Leave out every picture, and return exactly the lines from the line containing "What shapes are in the middle region?" through the end of the records below, both inclusive.

-- Supplied data --
########
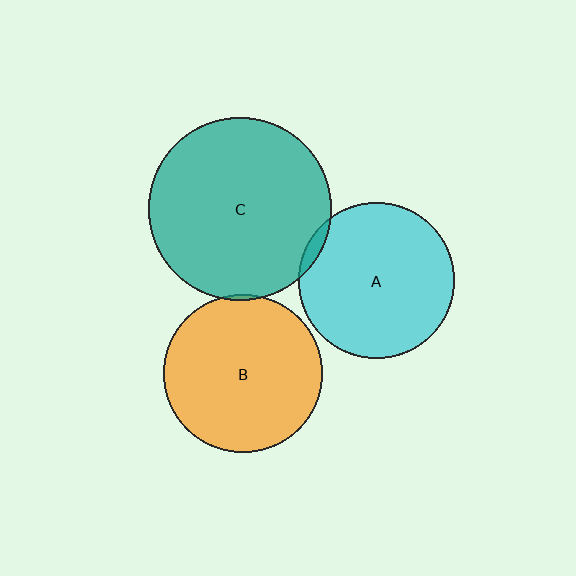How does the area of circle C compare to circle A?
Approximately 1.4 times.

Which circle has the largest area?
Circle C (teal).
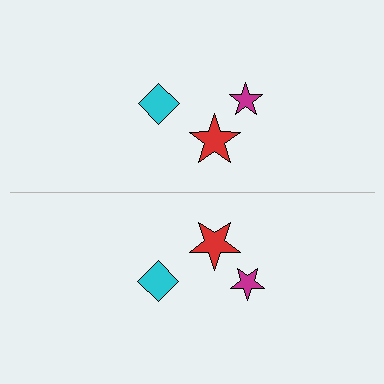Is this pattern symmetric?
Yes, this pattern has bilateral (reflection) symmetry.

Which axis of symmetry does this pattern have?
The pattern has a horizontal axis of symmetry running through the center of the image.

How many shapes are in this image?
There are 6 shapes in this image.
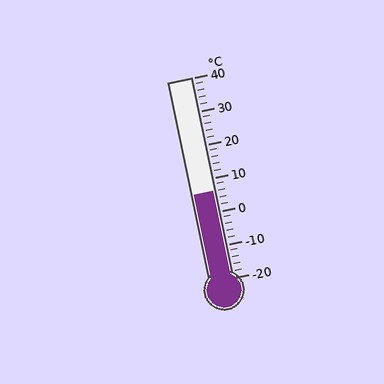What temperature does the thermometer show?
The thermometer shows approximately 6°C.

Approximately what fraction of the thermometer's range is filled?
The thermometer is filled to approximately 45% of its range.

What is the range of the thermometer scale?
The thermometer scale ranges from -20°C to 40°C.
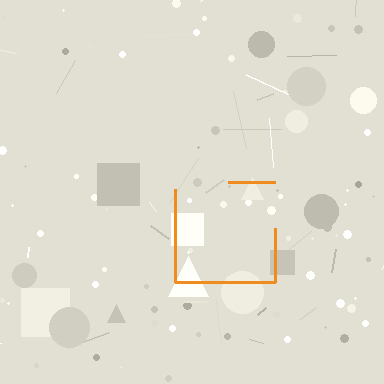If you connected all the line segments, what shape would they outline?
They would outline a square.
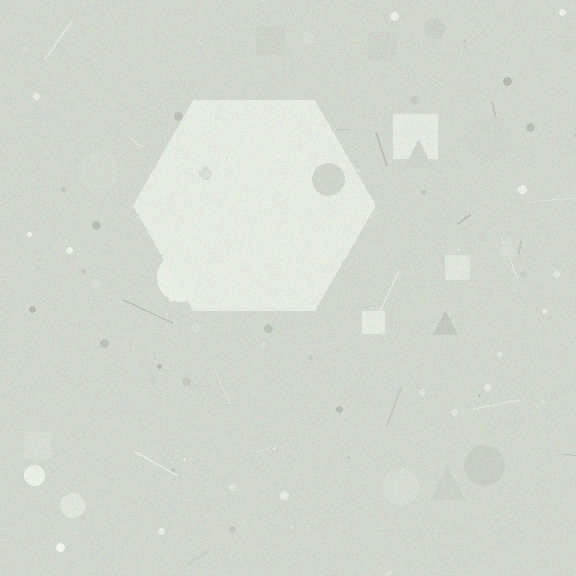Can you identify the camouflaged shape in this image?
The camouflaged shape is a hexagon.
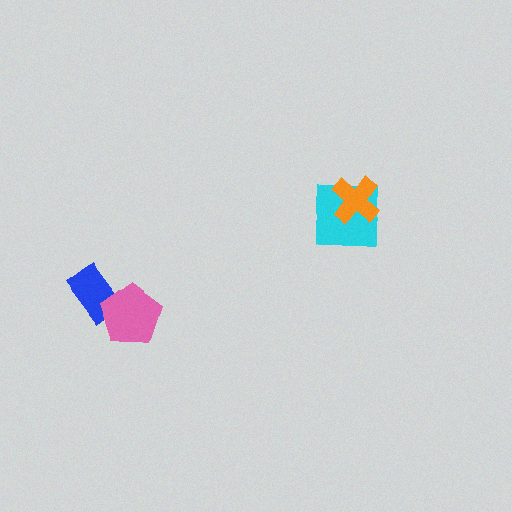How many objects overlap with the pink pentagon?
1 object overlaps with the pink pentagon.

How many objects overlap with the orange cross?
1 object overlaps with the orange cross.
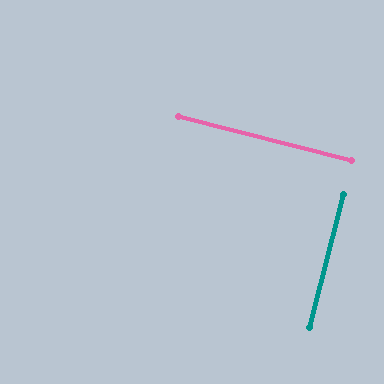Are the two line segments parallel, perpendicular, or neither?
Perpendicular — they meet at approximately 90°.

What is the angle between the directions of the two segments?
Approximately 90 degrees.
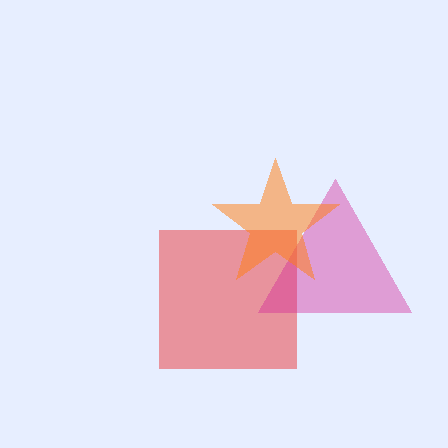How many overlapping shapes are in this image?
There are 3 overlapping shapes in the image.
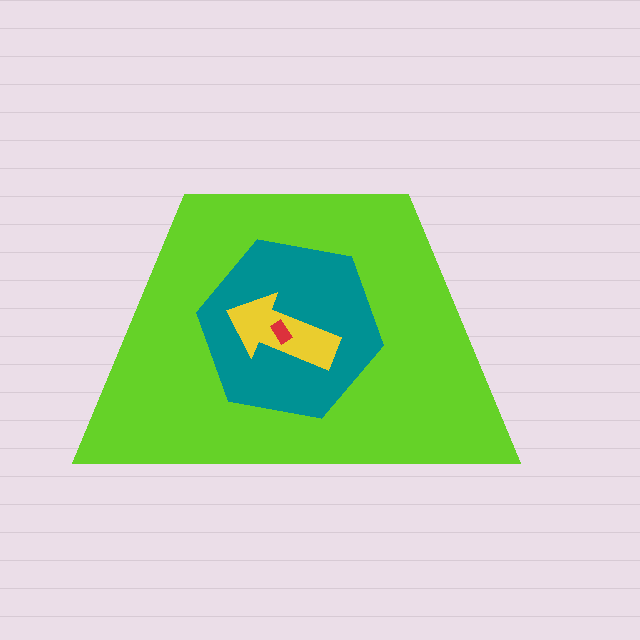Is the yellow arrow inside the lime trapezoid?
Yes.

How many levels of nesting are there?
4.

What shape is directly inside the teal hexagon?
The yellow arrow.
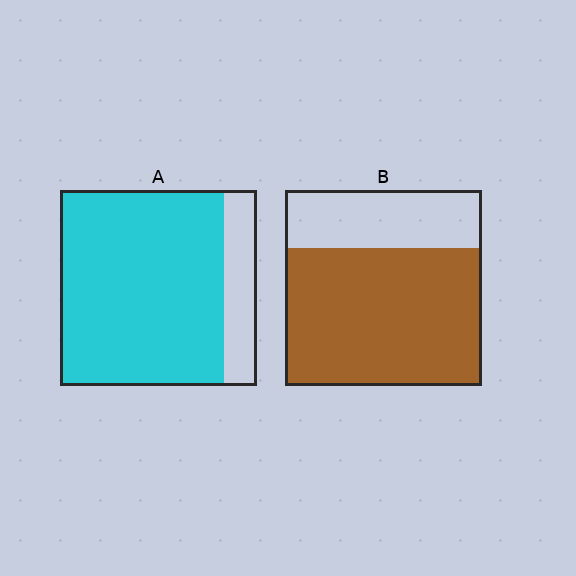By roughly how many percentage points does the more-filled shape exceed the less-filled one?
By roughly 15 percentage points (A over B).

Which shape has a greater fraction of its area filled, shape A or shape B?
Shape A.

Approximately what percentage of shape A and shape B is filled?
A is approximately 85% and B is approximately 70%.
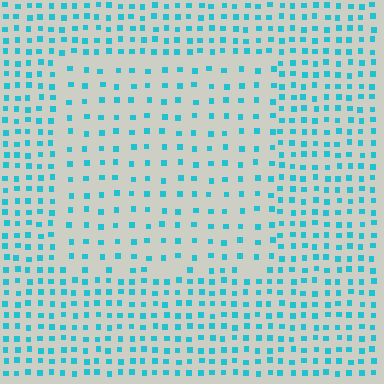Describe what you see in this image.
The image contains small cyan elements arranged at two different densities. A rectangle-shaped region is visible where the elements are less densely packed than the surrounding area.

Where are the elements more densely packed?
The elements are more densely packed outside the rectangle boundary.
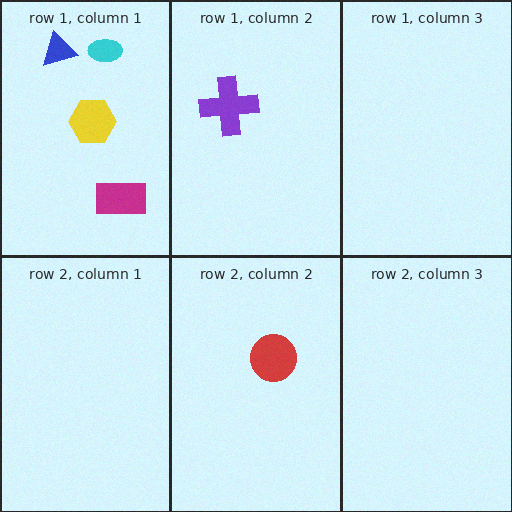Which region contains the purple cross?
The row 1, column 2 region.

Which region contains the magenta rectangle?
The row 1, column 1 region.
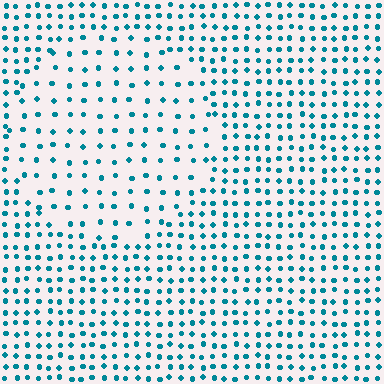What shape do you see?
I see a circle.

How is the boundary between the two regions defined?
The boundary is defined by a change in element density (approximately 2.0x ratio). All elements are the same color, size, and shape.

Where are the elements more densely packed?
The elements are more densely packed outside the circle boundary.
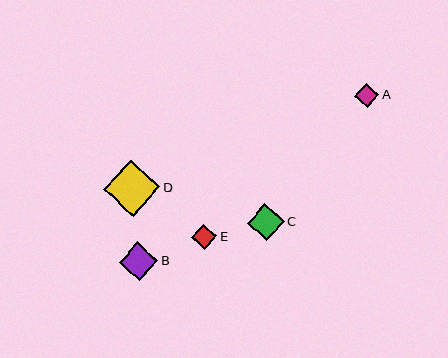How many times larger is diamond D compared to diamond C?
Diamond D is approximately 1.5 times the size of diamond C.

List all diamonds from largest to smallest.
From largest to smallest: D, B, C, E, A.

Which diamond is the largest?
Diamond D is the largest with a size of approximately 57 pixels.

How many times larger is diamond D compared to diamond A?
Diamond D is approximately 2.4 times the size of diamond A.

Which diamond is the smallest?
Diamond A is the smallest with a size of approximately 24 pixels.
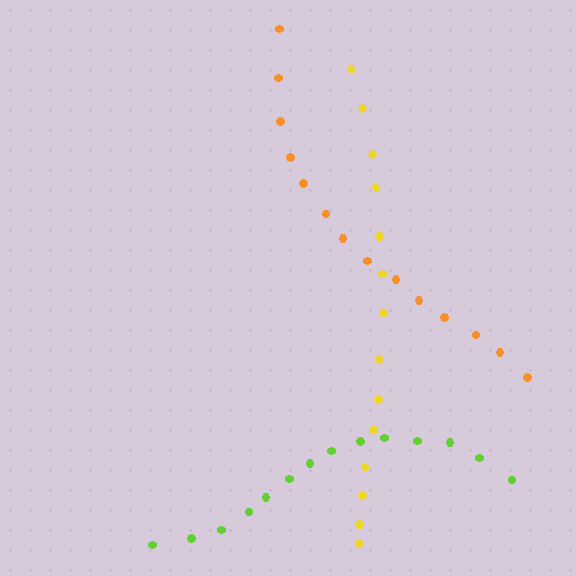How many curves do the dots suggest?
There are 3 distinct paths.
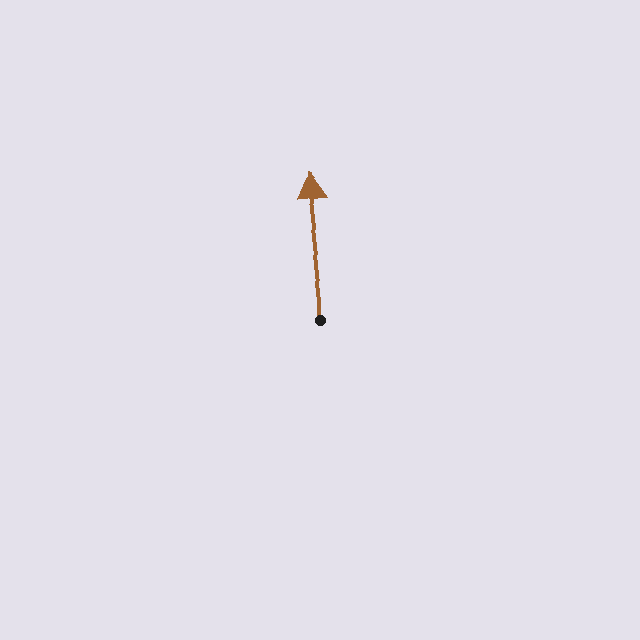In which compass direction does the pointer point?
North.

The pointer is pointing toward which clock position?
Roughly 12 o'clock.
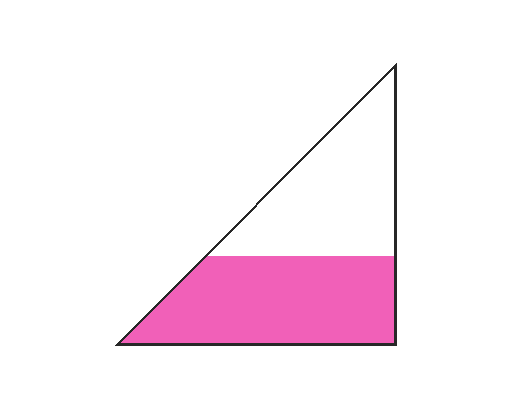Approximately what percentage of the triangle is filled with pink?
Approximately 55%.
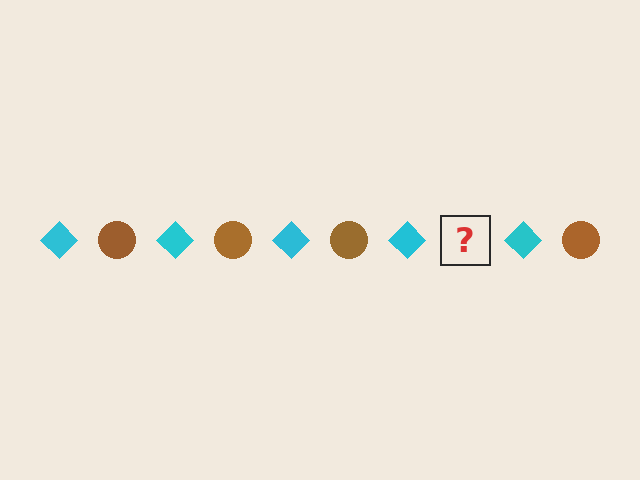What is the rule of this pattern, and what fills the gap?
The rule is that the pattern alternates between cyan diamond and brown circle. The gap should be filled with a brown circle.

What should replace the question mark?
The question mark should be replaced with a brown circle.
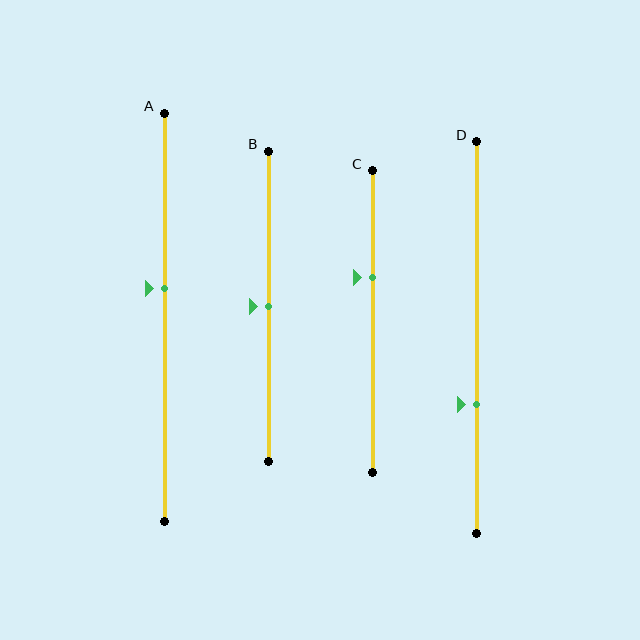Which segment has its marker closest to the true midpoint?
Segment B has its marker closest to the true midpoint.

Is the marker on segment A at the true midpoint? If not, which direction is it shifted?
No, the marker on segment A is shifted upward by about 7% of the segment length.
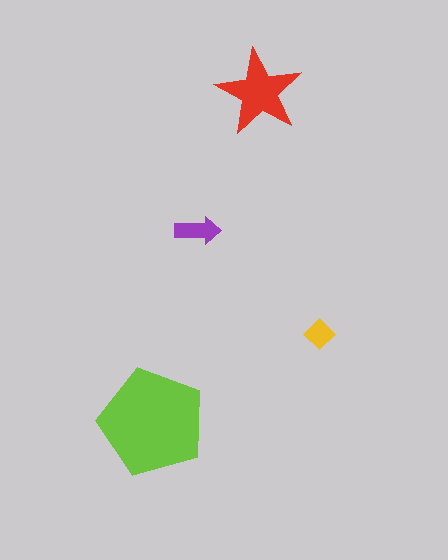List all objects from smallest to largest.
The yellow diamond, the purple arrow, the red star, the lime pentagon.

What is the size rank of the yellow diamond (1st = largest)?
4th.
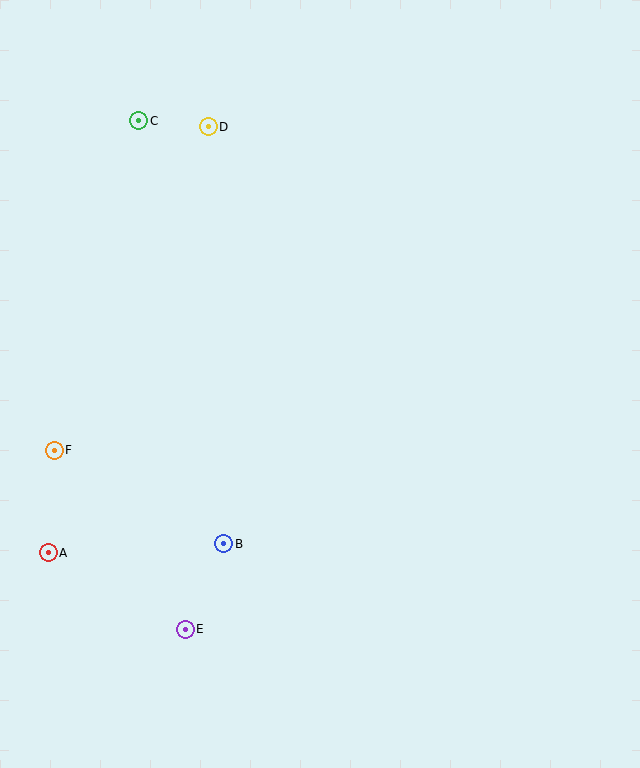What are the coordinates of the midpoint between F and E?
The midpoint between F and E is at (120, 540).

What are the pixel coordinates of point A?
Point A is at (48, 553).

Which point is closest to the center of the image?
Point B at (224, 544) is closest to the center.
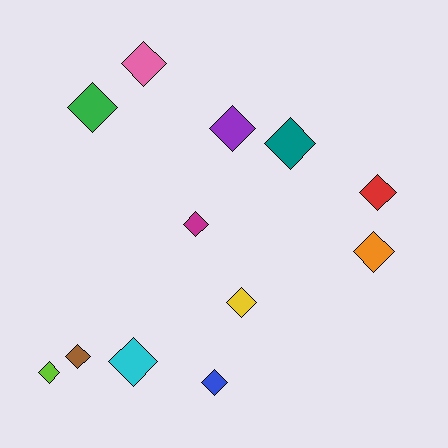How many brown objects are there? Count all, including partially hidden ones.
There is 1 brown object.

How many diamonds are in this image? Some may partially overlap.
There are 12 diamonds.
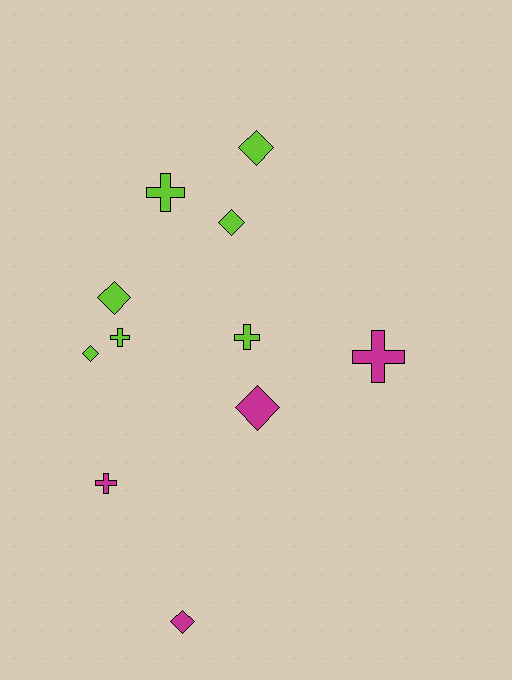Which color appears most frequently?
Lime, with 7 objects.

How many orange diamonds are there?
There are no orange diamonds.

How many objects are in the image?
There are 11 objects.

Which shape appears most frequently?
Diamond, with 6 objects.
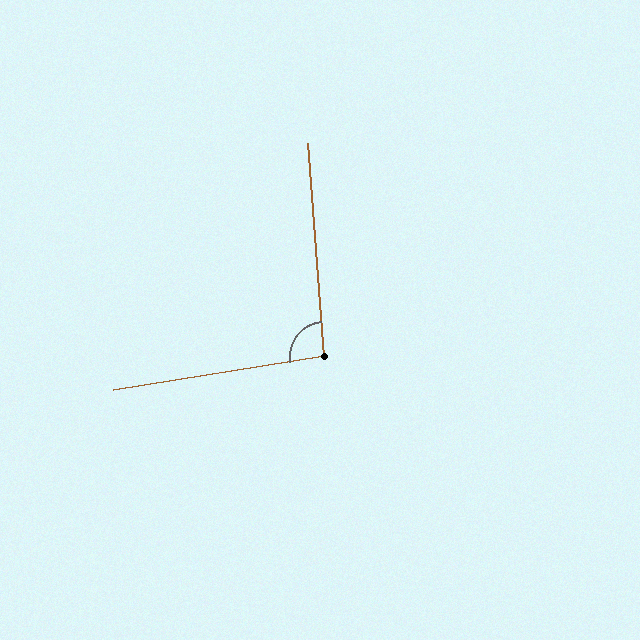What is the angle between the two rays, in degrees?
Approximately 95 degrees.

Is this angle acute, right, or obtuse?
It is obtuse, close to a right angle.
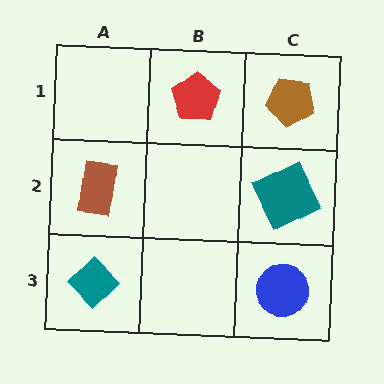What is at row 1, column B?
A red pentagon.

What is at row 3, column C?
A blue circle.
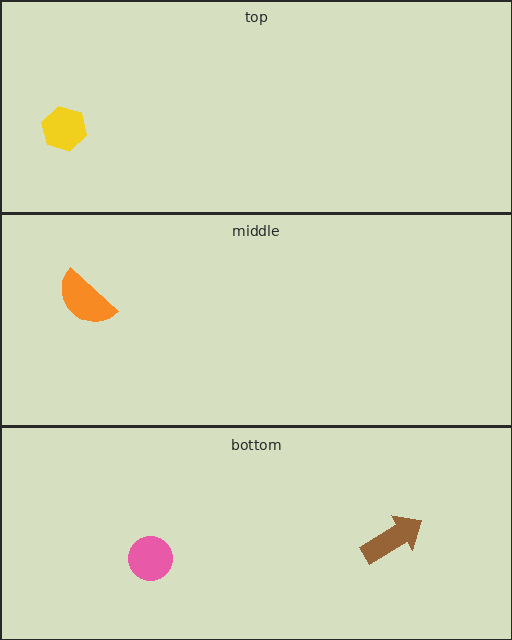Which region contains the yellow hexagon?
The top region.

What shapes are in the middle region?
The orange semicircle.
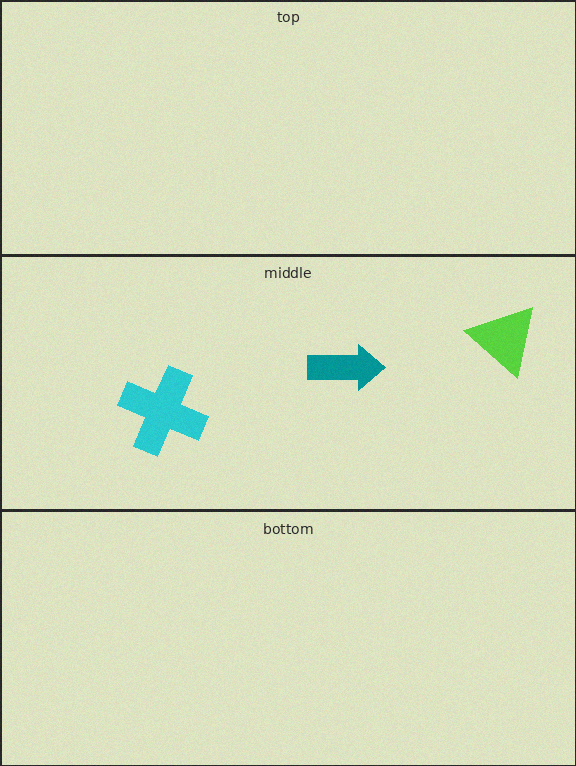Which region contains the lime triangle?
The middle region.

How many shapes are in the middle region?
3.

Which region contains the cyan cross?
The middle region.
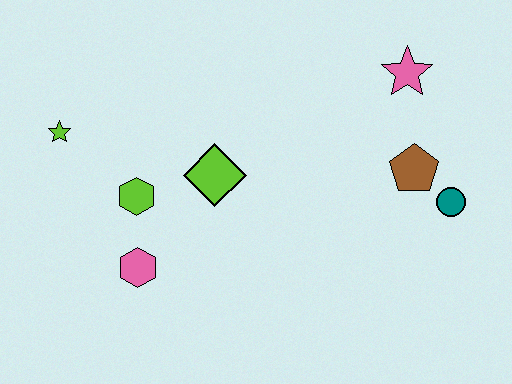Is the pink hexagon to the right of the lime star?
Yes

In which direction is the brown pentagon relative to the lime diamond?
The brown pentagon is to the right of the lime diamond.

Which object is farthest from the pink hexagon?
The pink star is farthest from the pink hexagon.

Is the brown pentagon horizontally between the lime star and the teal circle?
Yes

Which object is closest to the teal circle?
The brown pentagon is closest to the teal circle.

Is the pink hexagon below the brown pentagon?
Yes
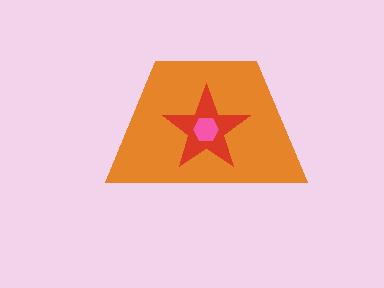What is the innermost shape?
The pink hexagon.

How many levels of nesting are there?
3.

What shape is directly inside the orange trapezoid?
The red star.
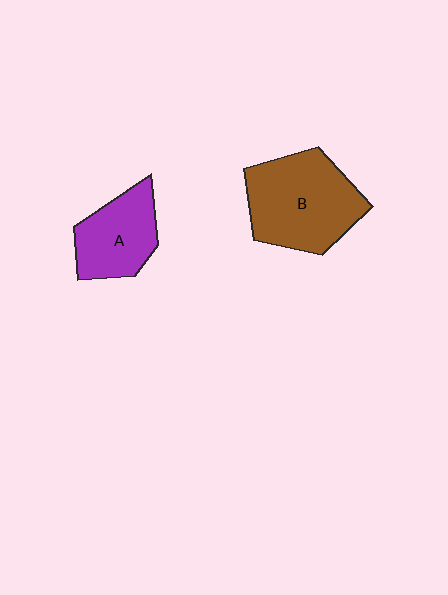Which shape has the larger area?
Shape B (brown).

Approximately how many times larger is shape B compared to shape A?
########
-- Full response --
What shapes are in the middle region?
The orange semicircle.
Which region contains the lime triangle?
The middle region.

How many shapes are in the middle region?
3.

Which region contains the cyan cross?
The middle region.
Is the pink hexagon to the right of the lime star?
Yes

In which direction is the brown pentagon relative to the lime diamond?
The brown pentagon is to the right of the lime diamond.

Which object is farthest from the pink hexagon?
The pink star is farthest from the pink hexagon.

Is the brown pentagon horizontally between the lime star and the teal circle?
Yes

Which object is closest to the teal circle?
The brown pentagon is closest to the teal circle.

Is the pink hexagon below the brown pentagon?
Yes
What is the innermost shape?
The pink hexagon.

How many levels of nesting are there?
3.

What shape is directly inside the orange trapezoid?
The red star.
Which shape has the larger area?
Shape B (brown).

Approximately how many times larger is shape B compared to shape A?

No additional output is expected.